§ **Written problem**: Using the listing below, select the lines with the word "shown" and copy them.

§ **Task input**:
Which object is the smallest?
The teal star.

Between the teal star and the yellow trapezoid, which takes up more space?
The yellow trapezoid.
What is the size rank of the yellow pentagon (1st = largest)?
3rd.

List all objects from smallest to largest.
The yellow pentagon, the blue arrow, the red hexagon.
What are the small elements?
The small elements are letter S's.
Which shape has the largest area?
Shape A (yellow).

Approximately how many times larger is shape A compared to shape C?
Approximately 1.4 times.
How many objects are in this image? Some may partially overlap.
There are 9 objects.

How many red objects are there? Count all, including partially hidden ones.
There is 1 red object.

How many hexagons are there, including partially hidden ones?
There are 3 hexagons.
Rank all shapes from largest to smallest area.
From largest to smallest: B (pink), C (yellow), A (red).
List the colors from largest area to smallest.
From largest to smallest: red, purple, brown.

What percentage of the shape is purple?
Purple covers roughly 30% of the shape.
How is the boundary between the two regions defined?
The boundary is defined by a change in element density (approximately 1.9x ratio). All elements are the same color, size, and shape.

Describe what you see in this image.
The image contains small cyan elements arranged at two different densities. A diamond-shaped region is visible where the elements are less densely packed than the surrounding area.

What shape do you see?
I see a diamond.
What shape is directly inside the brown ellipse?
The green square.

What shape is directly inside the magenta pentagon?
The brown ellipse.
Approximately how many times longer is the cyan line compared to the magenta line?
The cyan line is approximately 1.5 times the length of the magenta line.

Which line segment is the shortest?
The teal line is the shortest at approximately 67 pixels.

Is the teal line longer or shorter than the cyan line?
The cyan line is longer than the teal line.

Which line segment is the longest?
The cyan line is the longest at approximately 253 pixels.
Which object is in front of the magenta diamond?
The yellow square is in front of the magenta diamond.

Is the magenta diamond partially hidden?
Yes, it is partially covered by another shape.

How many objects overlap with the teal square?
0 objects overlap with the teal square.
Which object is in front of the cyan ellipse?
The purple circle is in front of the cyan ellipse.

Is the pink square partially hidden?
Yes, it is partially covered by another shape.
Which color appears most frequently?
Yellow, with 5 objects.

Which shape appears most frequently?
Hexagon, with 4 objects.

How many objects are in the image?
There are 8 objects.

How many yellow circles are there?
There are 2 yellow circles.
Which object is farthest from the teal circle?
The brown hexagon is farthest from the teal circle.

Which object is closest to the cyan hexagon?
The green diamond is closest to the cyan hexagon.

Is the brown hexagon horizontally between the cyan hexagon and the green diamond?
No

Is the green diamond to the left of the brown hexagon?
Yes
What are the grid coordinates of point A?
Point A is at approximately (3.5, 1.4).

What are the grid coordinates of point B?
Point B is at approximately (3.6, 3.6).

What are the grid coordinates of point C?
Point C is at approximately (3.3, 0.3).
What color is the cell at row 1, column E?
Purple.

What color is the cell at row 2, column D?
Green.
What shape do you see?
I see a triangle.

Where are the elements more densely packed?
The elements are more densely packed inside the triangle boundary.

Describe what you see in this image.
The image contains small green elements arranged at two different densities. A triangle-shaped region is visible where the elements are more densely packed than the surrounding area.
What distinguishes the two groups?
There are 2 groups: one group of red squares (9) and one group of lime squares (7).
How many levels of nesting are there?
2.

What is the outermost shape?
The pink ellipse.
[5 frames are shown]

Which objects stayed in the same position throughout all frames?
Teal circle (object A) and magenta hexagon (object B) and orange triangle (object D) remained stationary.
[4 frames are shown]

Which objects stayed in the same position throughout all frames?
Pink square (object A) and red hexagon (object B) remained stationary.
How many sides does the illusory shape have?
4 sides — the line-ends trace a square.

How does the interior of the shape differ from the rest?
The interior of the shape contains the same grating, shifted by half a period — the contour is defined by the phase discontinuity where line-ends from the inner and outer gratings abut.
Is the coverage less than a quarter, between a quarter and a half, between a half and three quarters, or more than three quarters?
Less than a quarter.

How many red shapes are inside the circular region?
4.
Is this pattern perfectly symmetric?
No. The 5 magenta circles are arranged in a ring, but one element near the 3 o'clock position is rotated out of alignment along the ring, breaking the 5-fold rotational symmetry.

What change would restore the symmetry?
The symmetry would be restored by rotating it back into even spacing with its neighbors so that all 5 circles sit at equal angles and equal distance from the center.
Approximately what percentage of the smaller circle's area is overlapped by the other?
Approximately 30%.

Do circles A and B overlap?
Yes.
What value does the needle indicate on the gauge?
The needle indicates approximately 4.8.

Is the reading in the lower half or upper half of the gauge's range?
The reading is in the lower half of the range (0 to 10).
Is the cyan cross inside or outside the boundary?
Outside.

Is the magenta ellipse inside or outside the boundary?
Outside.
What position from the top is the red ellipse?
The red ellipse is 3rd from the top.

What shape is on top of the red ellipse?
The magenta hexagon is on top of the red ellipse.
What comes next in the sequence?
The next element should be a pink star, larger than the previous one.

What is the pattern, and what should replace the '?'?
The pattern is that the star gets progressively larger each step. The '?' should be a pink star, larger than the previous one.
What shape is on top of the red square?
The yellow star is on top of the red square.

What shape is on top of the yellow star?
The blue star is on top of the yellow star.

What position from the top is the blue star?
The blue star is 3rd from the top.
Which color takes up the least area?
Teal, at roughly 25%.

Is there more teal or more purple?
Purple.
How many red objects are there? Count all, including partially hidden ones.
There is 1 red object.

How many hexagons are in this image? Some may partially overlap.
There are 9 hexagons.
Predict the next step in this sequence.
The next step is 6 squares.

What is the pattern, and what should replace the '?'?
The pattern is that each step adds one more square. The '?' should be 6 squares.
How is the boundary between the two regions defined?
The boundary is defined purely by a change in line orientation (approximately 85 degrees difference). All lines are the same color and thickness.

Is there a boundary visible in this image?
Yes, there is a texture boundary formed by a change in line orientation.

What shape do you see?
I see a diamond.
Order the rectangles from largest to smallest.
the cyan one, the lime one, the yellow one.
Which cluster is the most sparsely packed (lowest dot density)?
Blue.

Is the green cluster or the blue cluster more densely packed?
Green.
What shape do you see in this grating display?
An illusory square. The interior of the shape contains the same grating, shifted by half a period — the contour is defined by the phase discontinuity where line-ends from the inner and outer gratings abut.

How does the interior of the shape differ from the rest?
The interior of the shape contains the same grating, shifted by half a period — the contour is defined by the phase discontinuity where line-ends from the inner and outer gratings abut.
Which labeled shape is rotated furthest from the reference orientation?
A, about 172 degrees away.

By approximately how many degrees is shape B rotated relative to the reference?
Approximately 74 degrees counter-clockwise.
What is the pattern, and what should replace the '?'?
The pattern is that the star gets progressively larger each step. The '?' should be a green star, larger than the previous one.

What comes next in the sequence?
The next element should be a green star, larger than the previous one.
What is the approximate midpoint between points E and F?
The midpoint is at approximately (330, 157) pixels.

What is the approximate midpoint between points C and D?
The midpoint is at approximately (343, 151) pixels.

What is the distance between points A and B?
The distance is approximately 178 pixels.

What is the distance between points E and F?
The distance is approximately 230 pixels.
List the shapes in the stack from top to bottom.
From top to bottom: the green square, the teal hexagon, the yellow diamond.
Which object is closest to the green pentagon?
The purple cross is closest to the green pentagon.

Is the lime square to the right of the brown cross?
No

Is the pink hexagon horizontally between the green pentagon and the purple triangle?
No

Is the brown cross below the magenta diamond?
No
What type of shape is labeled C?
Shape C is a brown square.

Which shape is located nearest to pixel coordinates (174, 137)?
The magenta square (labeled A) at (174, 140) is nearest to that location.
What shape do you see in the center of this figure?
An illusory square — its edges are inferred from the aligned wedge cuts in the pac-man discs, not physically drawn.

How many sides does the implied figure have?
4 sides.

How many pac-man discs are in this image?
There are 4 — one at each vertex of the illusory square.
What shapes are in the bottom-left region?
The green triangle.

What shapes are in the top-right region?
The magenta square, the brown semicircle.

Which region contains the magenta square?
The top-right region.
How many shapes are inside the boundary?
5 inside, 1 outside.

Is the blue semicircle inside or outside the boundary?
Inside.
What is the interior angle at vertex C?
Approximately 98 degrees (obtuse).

§ **Written reply**:
[5 frames are shown]
[4 frames are shown]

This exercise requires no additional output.